# [Your objective]
From the line that contains "What shape is hidden in the image?" to the last line of the data below, transcribe every line exactly. Do not include the pictures.
##### Extracted material
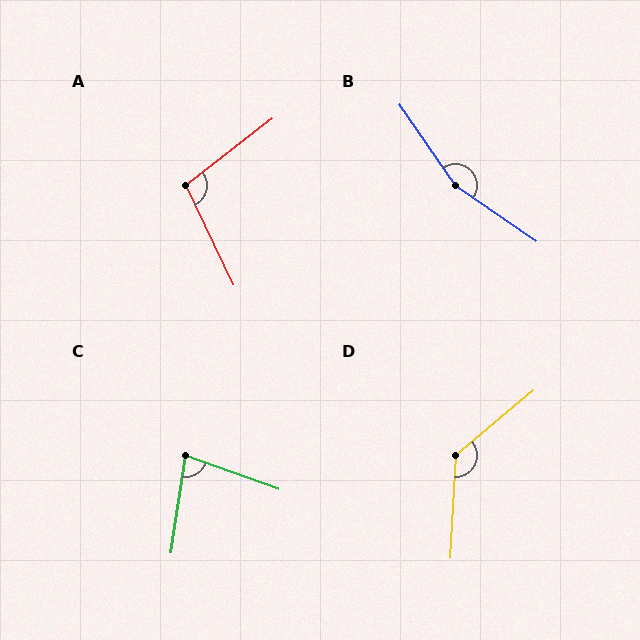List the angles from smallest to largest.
C (79°), A (102°), D (133°), B (159°).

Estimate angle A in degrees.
Approximately 102 degrees.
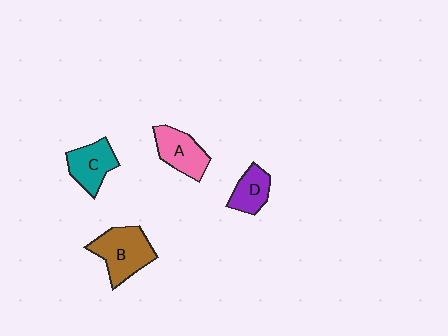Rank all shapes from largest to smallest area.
From largest to smallest: B (brown), A (pink), C (teal), D (purple).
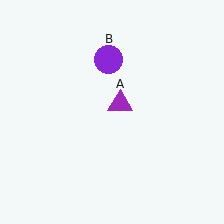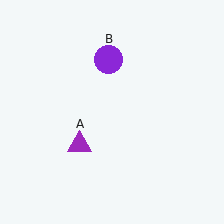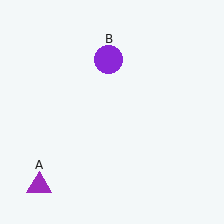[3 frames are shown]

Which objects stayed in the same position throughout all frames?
Purple circle (object B) remained stationary.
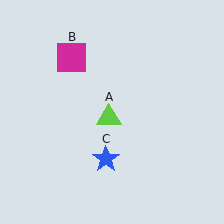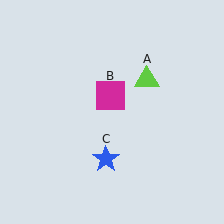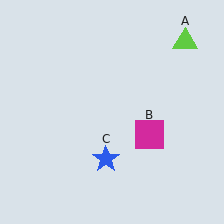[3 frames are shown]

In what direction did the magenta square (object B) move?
The magenta square (object B) moved down and to the right.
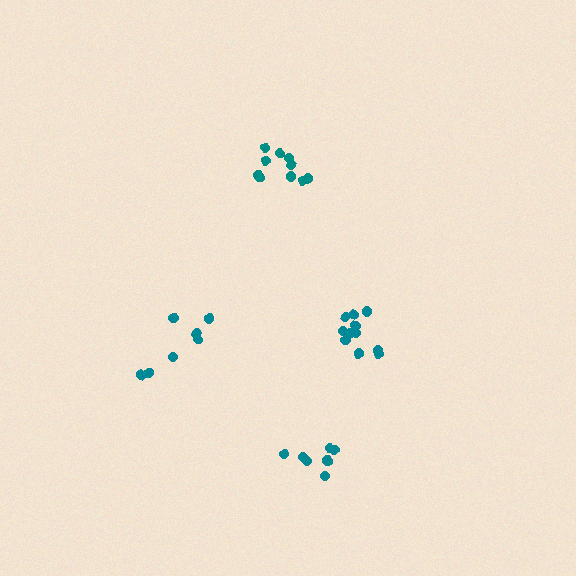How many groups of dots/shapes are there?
There are 4 groups.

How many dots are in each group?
Group 1: 7 dots, Group 2: 7 dots, Group 3: 11 dots, Group 4: 10 dots (35 total).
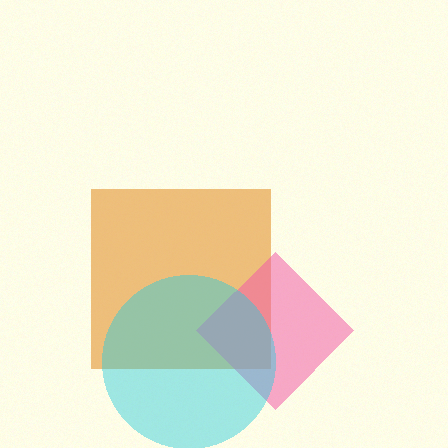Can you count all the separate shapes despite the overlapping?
Yes, there are 3 separate shapes.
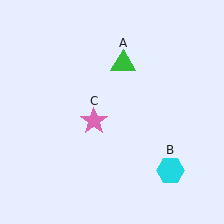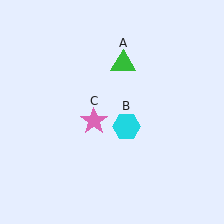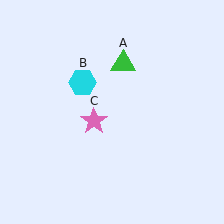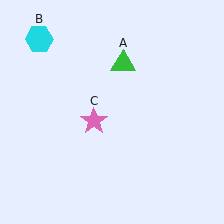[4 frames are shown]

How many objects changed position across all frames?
1 object changed position: cyan hexagon (object B).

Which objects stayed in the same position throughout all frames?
Green triangle (object A) and pink star (object C) remained stationary.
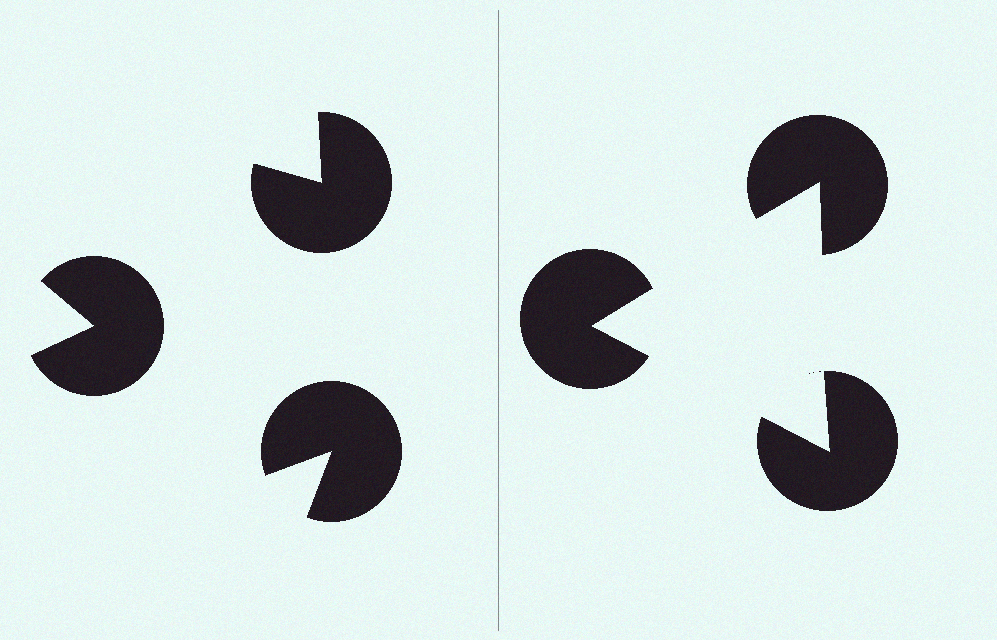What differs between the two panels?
The pac-man discs are positioned identically on both sides; only the wedge orientations differ. On the right they align to a triangle; on the left they are misaligned.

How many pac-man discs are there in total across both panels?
6 — 3 on each side.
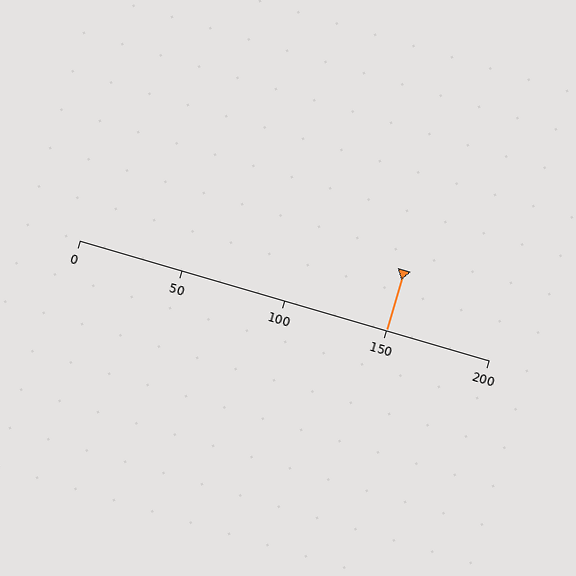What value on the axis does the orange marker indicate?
The marker indicates approximately 150.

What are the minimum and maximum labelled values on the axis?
The axis runs from 0 to 200.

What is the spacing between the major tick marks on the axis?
The major ticks are spaced 50 apart.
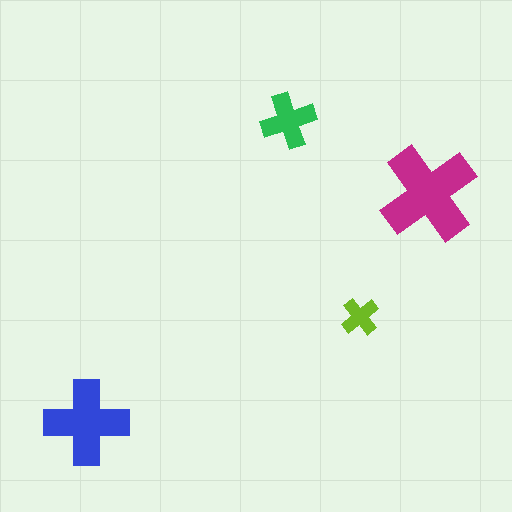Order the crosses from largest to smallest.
the magenta one, the blue one, the green one, the lime one.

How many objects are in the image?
There are 4 objects in the image.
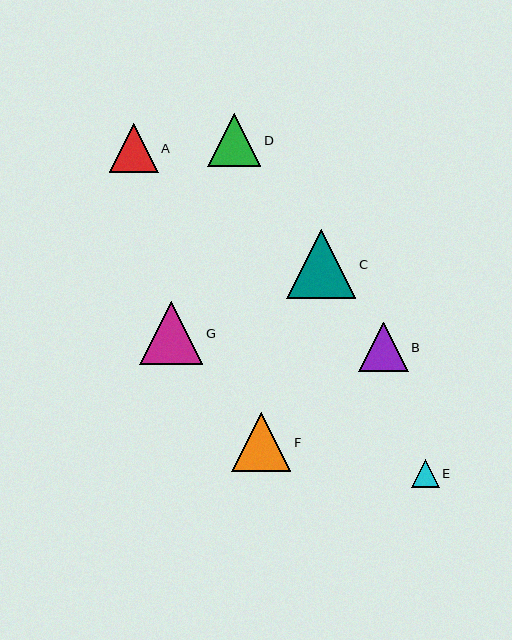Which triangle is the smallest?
Triangle E is the smallest with a size of approximately 28 pixels.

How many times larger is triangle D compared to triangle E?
Triangle D is approximately 1.9 times the size of triangle E.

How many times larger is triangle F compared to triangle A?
Triangle F is approximately 1.2 times the size of triangle A.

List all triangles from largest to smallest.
From largest to smallest: C, G, F, D, B, A, E.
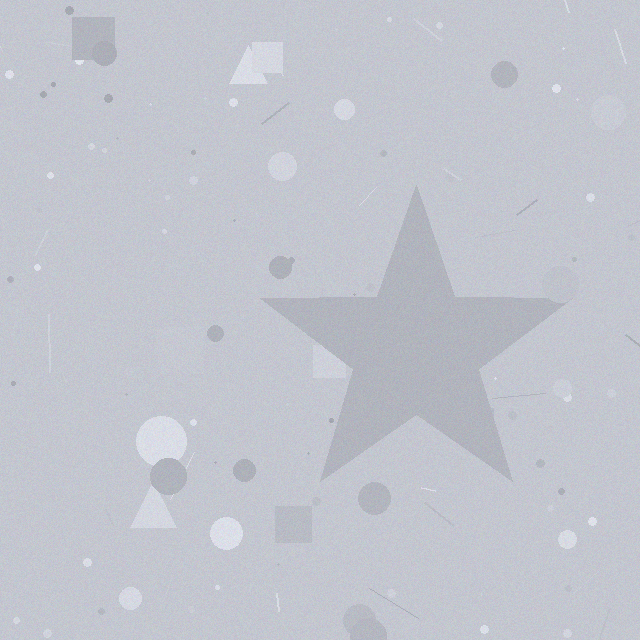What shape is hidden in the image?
A star is hidden in the image.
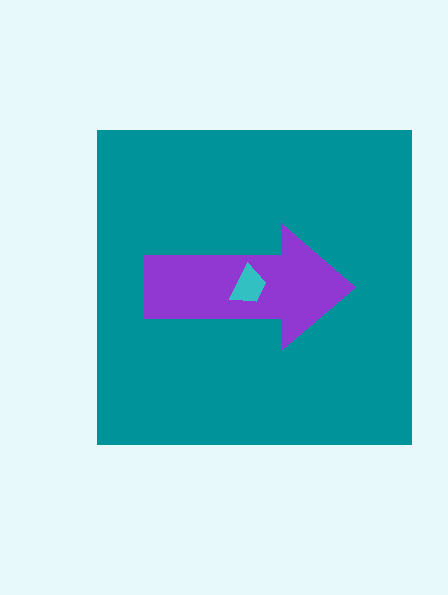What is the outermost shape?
The teal square.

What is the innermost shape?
The cyan trapezoid.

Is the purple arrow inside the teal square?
Yes.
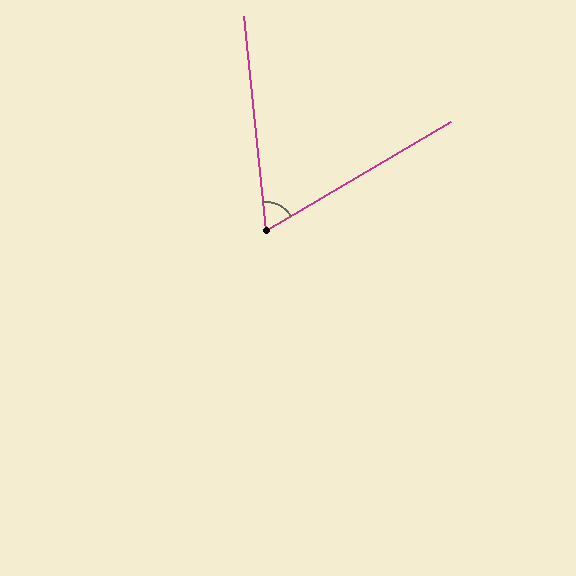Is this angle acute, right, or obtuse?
It is acute.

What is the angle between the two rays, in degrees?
Approximately 65 degrees.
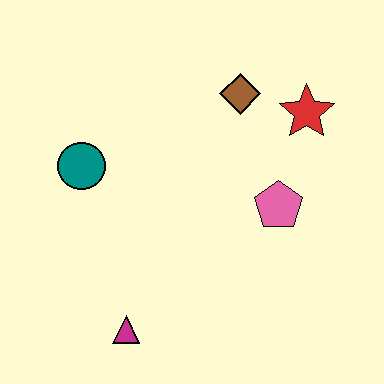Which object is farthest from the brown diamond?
The magenta triangle is farthest from the brown diamond.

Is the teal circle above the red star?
No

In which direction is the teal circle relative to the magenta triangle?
The teal circle is above the magenta triangle.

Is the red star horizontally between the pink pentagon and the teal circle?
No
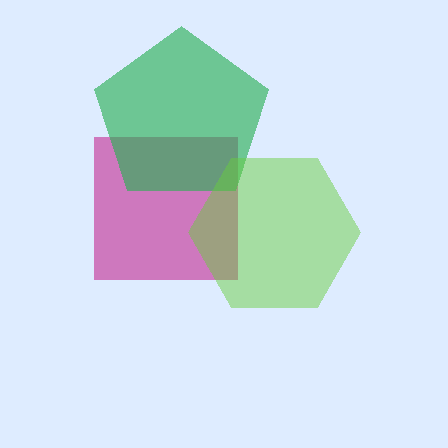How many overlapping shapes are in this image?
There are 3 overlapping shapes in the image.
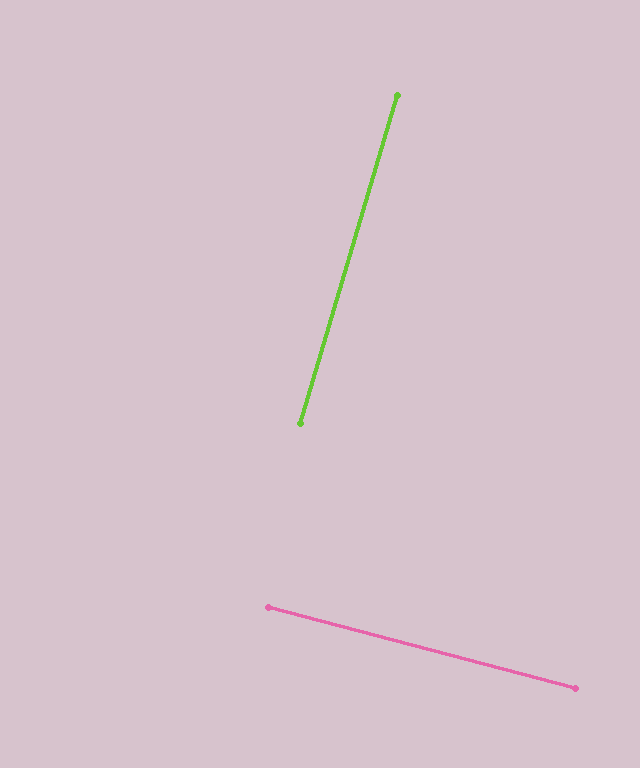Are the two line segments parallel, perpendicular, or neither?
Perpendicular — they meet at approximately 88°.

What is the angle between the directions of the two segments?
Approximately 88 degrees.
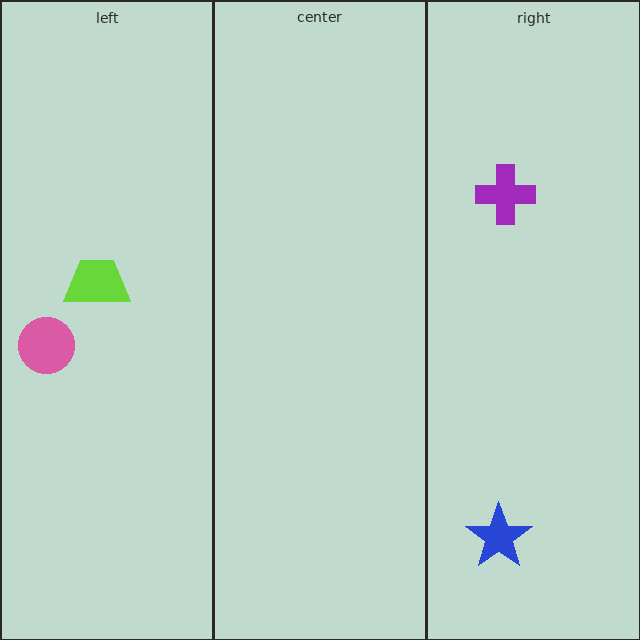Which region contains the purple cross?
The right region.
##########
# [Output of the task]
What shape is hidden in the image?
A star is hidden in the image.
What is the outermost shape?
The teal square.

What is the innermost shape?
The cyan trapezoid.

Is the purple arrow inside the teal square?
Yes.
Is this angle acute, right, or obtuse?
It is acute.

What is the angle between the two rays, in degrees?
Approximately 65 degrees.
Which object is farthest from the brown diamond?
The magenta triangle is farthest from the brown diamond.

Is the teal circle above the red star?
No

In which direction is the teal circle relative to the magenta triangle?
The teal circle is above the magenta triangle.

Is the red star horizontally between the pink pentagon and the teal circle?
No
How many overlapping shapes are in this image?
There are 3 overlapping shapes in the image.
Are the two line segments parallel, perpendicular, or neither?
Perpendicular — they meet at approximately 88°.

What is the angle between the directions of the two segments?
Approximately 88 degrees.
Which region contains the purple cross?
The right region.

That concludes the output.